Records for processing —
··········
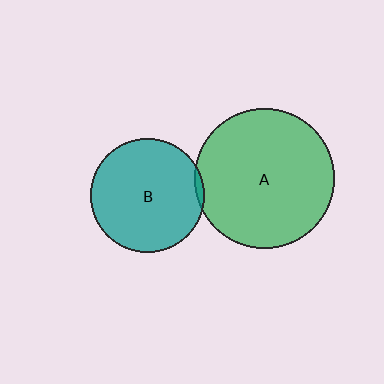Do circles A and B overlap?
Yes.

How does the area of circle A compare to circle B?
Approximately 1.5 times.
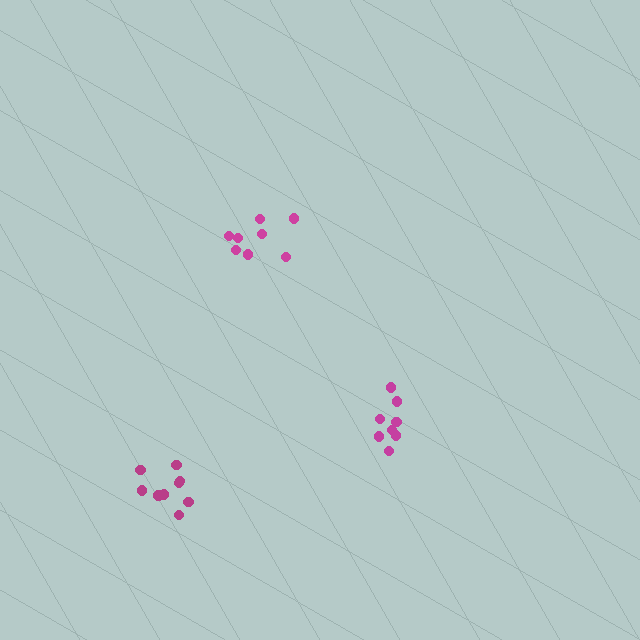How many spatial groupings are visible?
There are 3 spatial groupings.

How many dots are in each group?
Group 1: 9 dots, Group 2: 8 dots, Group 3: 8 dots (25 total).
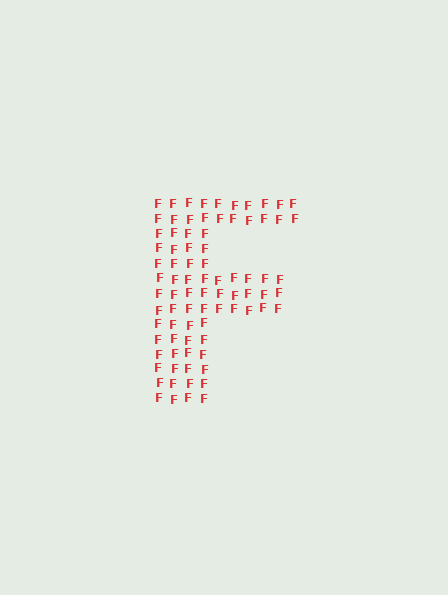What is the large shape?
The large shape is the letter F.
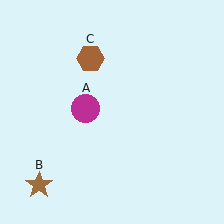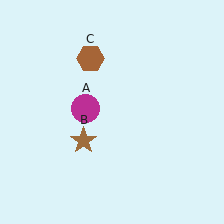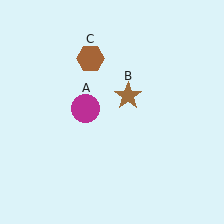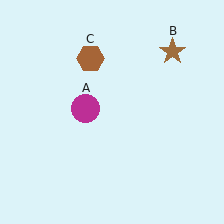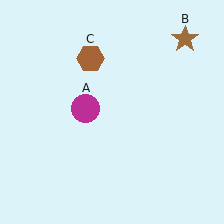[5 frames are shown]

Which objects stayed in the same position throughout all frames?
Magenta circle (object A) and brown hexagon (object C) remained stationary.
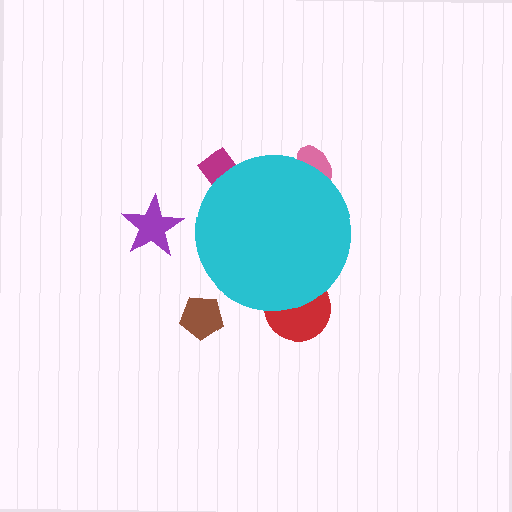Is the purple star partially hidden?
No, the purple star is fully visible.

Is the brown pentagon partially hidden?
No, the brown pentagon is fully visible.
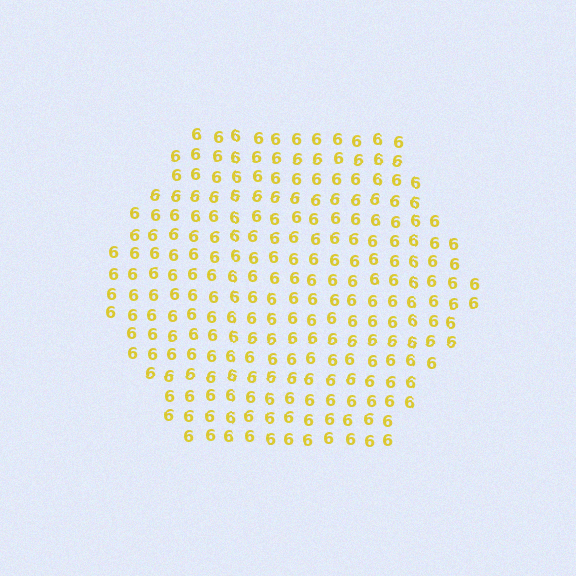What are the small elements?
The small elements are digit 6's.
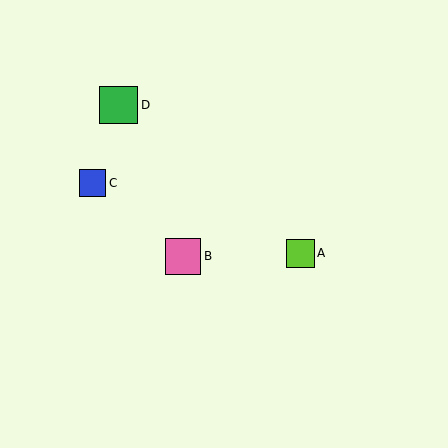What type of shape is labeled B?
Shape B is a pink square.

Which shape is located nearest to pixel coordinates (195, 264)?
The pink square (labeled B) at (183, 257) is nearest to that location.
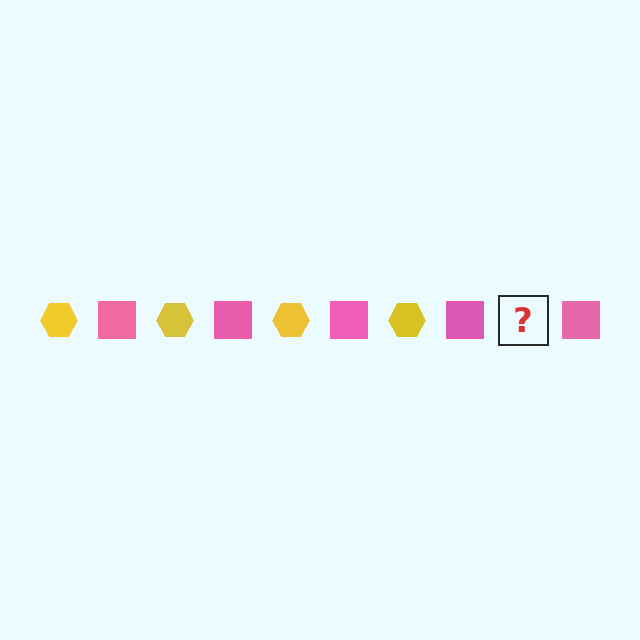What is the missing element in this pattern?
··········
Exercise details — Each entry shown above must be quoted exactly, with its pictures left out.

Full response —
Do circles A and B overlap?
Yes.

How does the area of circle A compare to circle B?
Approximately 1.5 times.
How many spatial groupings are visible?
There are 3 spatial groupings.

How many dots are in each group?
Group 1: 9 dots, Group 2: 8 dots, Group 3: 8 dots (25 total).
What is the large shape?
The large shape is the letter F.
[5 frames are shown]

Which objects stayed in the same position throughout all frames?
Magenta circle (object A) and brown hexagon (object C) remained stationary.
Is the purple star partially hidden?
No, the purple star is fully visible.

Is the brown pentagon partially hidden?
No, the brown pentagon is fully visible.
What are the small elements?
The small elements are digit 6's.
What type of shape is labeled B?
Shape B is a pink square.

Which shape is located nearest to pixel coordinates (195, 264)?
The pink square (labeled B) at (183, 257) is nearest to that location.
What is the missing element in this pattern?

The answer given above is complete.